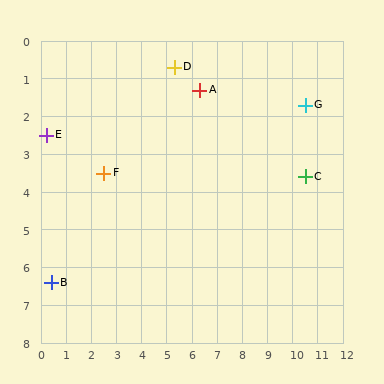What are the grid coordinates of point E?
Point E is at approximately (0.2, 2.5).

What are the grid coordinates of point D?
Point D is at approximately (5.3, 0.7).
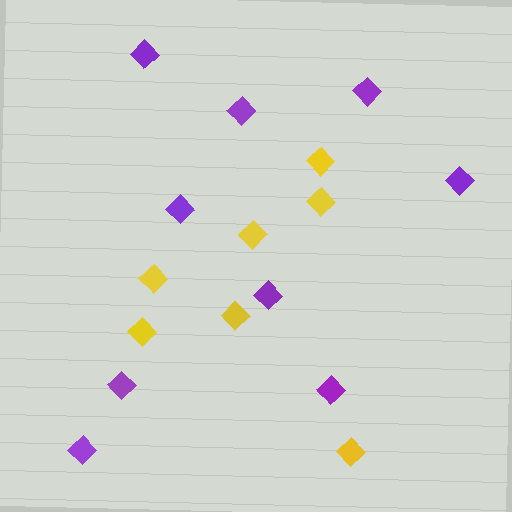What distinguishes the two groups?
There are 2 groups: one group of yellow diamonds (7) and one group of purple diamonds (9).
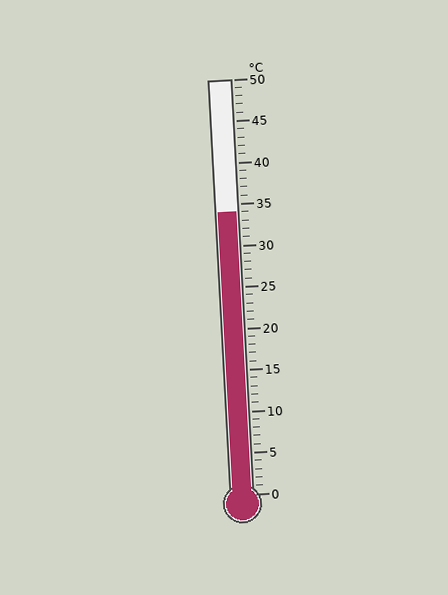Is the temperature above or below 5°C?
The temperature is above 5°C.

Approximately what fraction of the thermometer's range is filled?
The thermometer is filled to approximately 70% of its range.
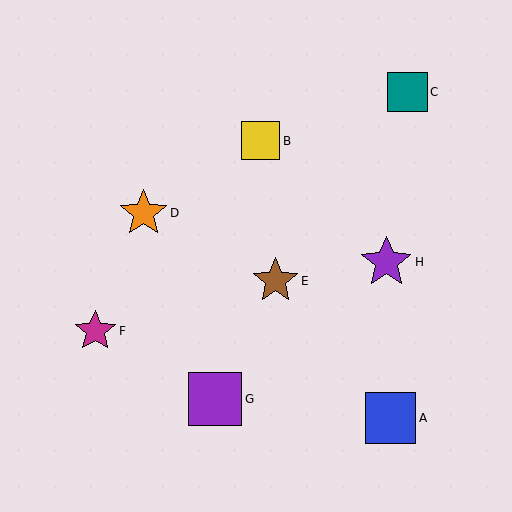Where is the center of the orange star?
The center of the orange star is at (143, 213).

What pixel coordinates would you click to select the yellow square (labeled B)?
Click at (260, 141) to select the yellow square B.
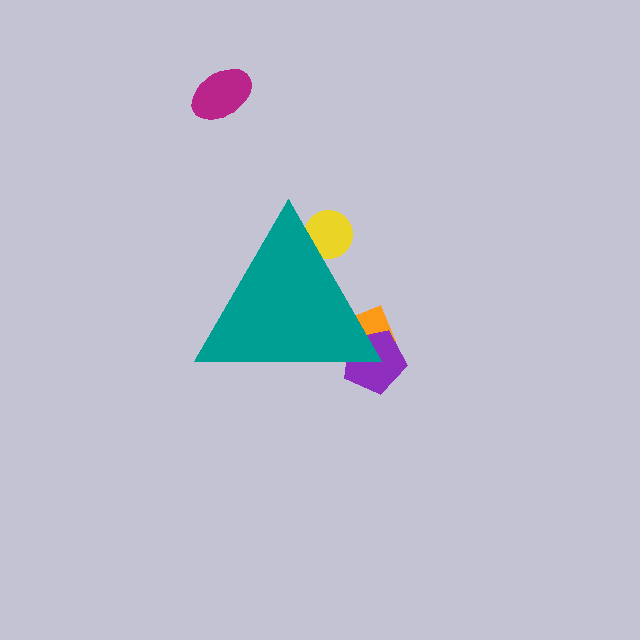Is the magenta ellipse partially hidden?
No, the magenta ellipse is fully visible.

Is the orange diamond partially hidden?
Yes, the orange diamond is partially hidden behind the teal triangle.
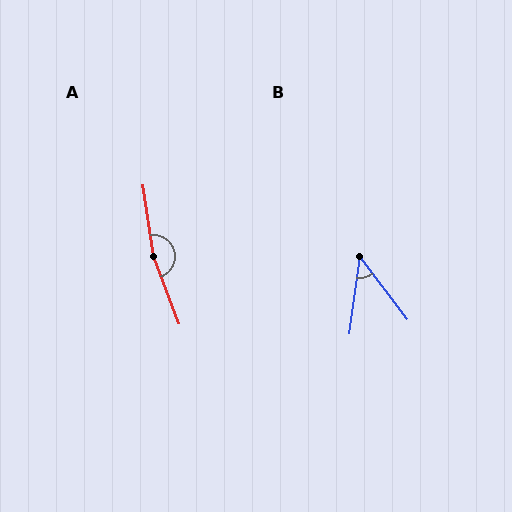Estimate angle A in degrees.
Approximately 168 degrees.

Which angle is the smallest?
B, at approximately 45 degrees.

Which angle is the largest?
A, at approximately 168 degrees.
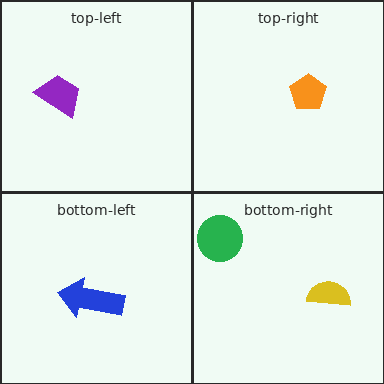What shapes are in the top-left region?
The purple trapezoid.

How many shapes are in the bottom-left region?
1.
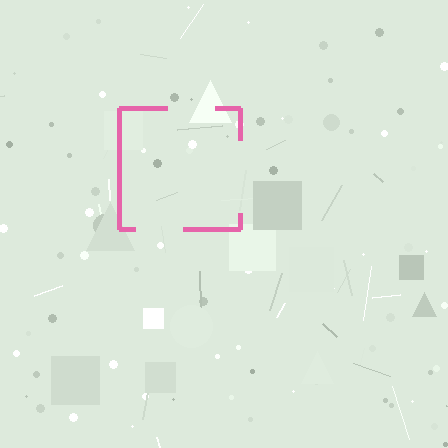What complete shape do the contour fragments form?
The contour fragments form a square.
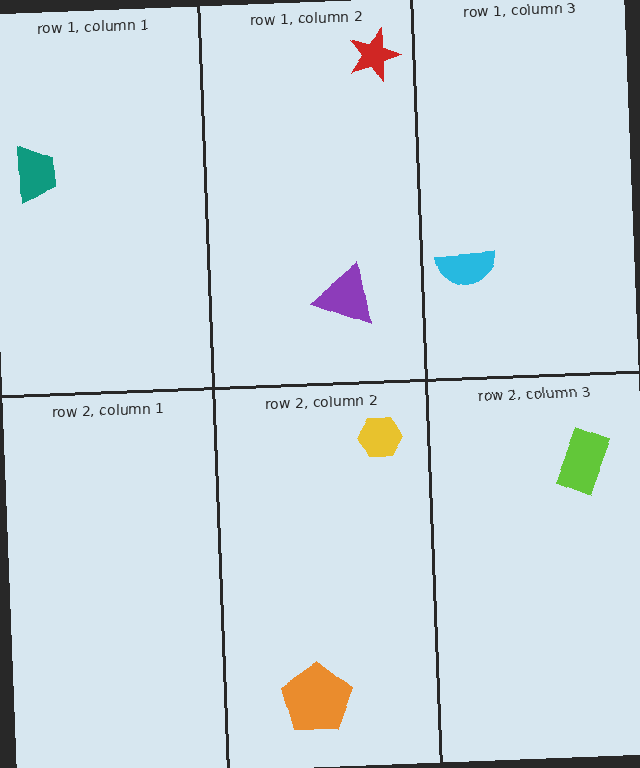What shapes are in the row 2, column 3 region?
The lime rectangle.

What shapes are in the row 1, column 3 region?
The cyan semicircle.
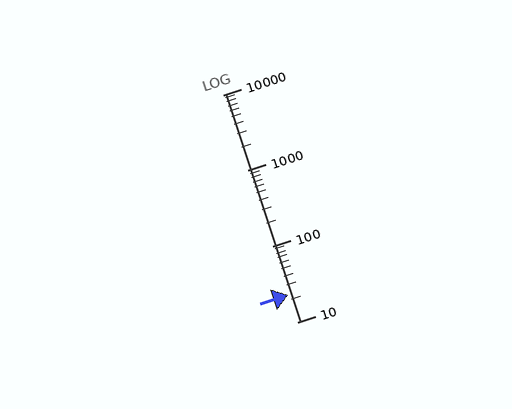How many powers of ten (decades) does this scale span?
The scale spans 3 decades, from 10 to 10000.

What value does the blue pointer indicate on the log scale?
The pointer indicates approximately 23.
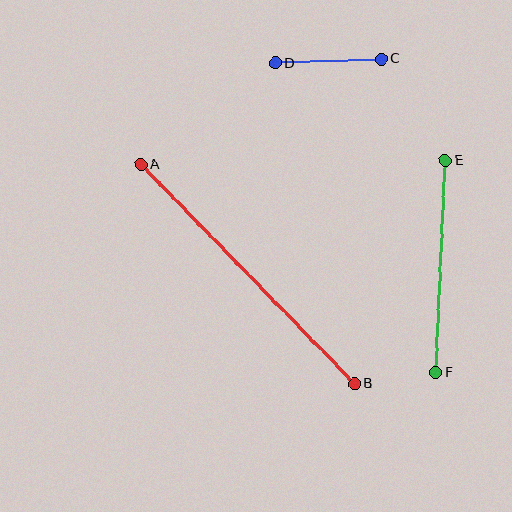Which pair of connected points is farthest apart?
Points A and B are farthest apart.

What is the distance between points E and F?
The distance is approximately 213 pixels.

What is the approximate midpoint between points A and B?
The midpoint is at approximately (248, 274) pixels.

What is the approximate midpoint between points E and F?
The midpoint is at approximately (441, 266) pixels.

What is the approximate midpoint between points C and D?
The midpoint is at approximately (328, 61) pixels.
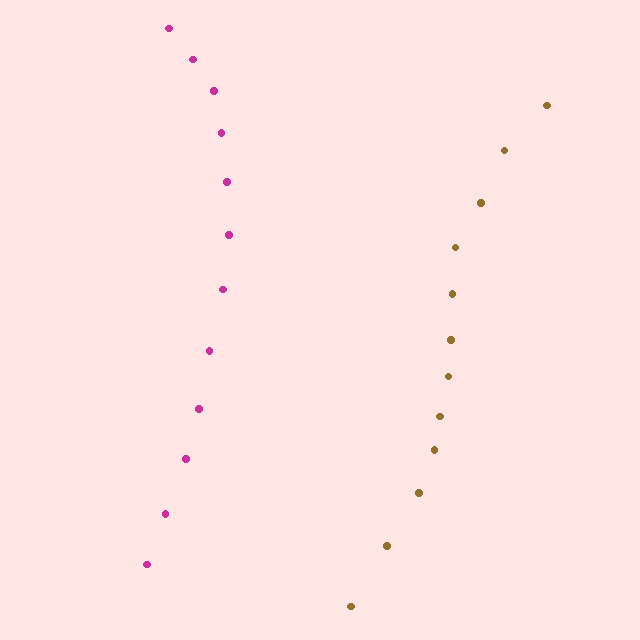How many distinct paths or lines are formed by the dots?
There are 2 distinct paths.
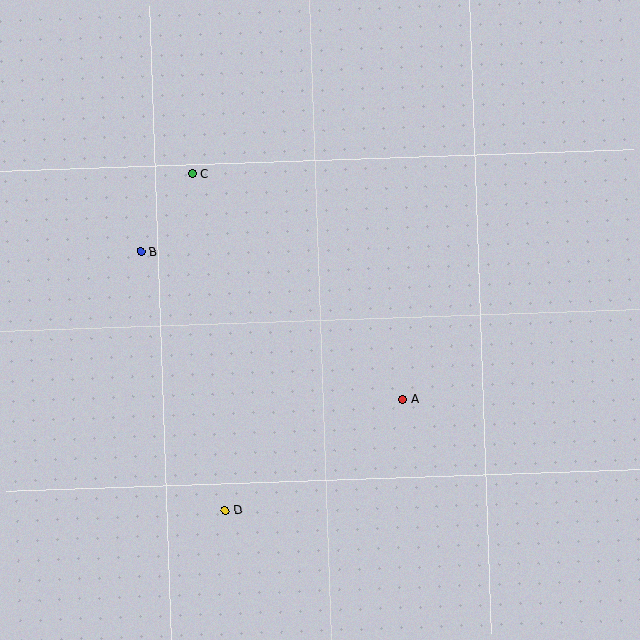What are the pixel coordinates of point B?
Point B is at (141, 252).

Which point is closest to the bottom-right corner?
Point A is closest to the bottom-right corner.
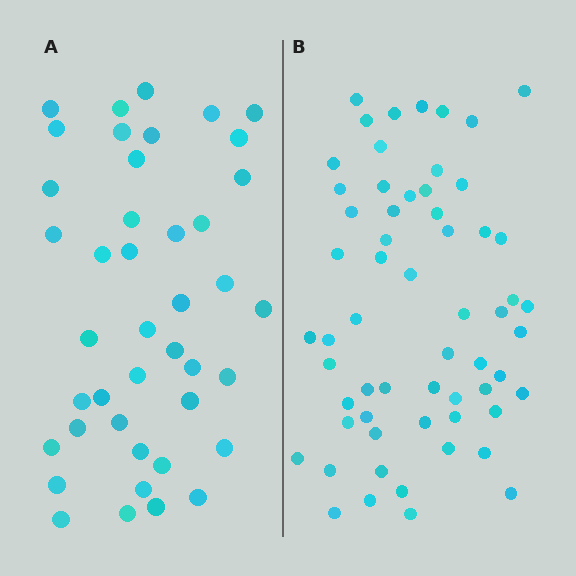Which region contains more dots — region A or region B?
Region B (the right region) has more dots.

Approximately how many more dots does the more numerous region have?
Region B has approximately 20 more dots than region A.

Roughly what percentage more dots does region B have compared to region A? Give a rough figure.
About 45% more.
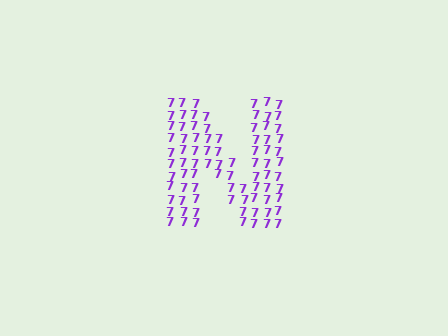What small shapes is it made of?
It is made of small digit 7's.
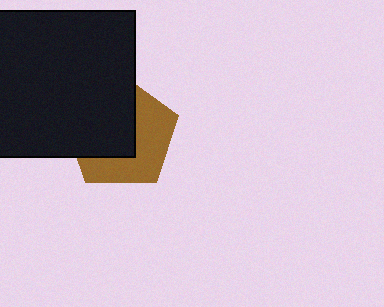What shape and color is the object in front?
The object in front is a black square.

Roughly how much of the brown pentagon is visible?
About half of it is visible (roughly 48%).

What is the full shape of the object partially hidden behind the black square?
The partially hidden object is a brown pentagon.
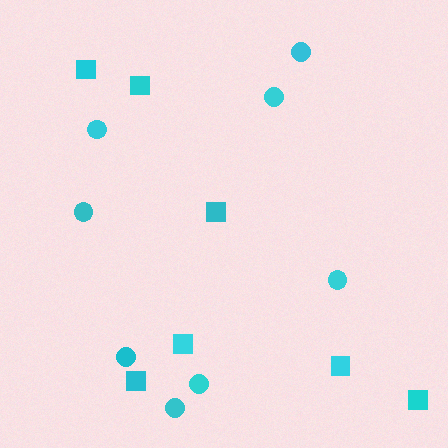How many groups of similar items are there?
There are 2 groups: one group of squares (7) and one group of circles (8).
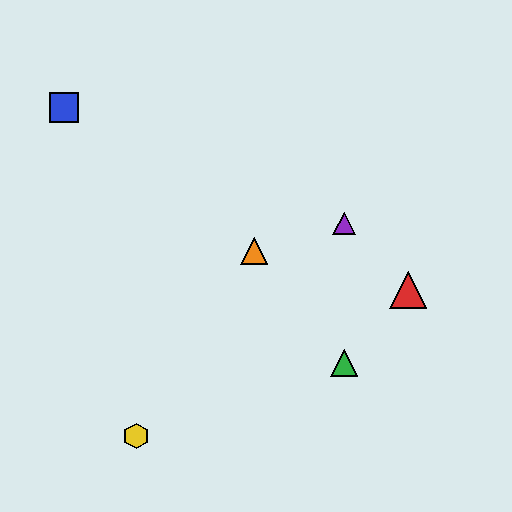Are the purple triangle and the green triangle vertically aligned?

§

→ **TASK INSTRUCTIONS**
Copy the whole of the material above exactly, but not its images.

→ **THE SOLUTION**
What are the grid coordinates of point E?
Point E is at approximately (0.2, 2.5).

What are the grid coordinates of point D?
Point D is at approximately (5.3, 0.7).
What distinguishes the two groups?
There are 2 groups: one group of yellow diamonds (7) and one group of purple diamonds (9).
Is the temperature above or below 5°C?
The temperature is above 5°C.

Approximately what fraction of the thermometer's range is filled?
The thermometer is filled to approximately 70% of its range.
Where is the center of the orange star?
The center of the orange star is at (143, 213).

What pixel coordinates would you click to select the yellow square (labeled B)?
Click at (260, 141) to select the yellow square B.
Is the magenta ellipse partially hidden?
No, the magenta ellipse is fully visible.

Is the orange diamond partially hidden?
Yes, the orange diamond is partially hidden behind the teal triangle.
Estimate angle A in degrees.
Approximately 168 degrees.

Which angle is the smallest?
B, at approximately 45 degrees.

Which angle is the largest?
A, at approximately 168 degrees.
What shapes are in the top-left region?
The purple trapezoid.

How many shapes are in the bottom-left region?
1.
What complete shape do the contour fragments form?
The contour fragments form a square.
What shapes are in the row 2, column 3 region?
The lime rectangle.

What shapes are in the row 1, column 3 region?
The cyan semicircle.
How many powers of ten (decades) does this scale span?
The scale spans 3 decades, from 10 to 10000.

What value does the blue pointer indicate on the log scale?
The pointer indicates approximately 23.
Which pair of connected points is farthest apart?
Points A and B are farthest apart.

What is the distance between points E and F?
The distance is approximately 213 pixels.

What is the approximate midpoint between points A and B?
The midpoint is at approximately (248, 274) pixels.

What is the approximate midpoint between points E and F?
The midpoint is at approximately (441, 266) pixels.

What is the approximate midpoint between points C and D?
The midpoint is at approximately (328, 61) pixels.
How many distinct paths or lines are formed by the dots?
There are 2 distinct paths.
What are the pixel coordinates of point B?
Point B is at (141, 252).

Which point is closest to the bottom-right corner?
Point A is closest to the bottom-right corner.
Which region contains more dots — region A or region B?
Region B (the right region) has more dots.

Approximately how many more dots does the more numerous region have?
Region B has approximately 20 more dots than region A.

Roughly what percentage more dots does region B have compared to region A? Give a rough figure.
About 45% more.
What small shapes is it made of?
It is made of small digit 7's.
What shape and color is the object in front?
The object in front is a black square.

Roughly how much of the brown pentagon is visible?
About half of it is visible (roughly 48%).

What is the full shape of the object partially hidden behind the black square?
The partially hidden object is a brown pentagon.
How many groups of similar items are there?
There are 2 groups: one group of squares (7) and one group of circles (8).
Are the purple triangle and the green triangle vertically aligned?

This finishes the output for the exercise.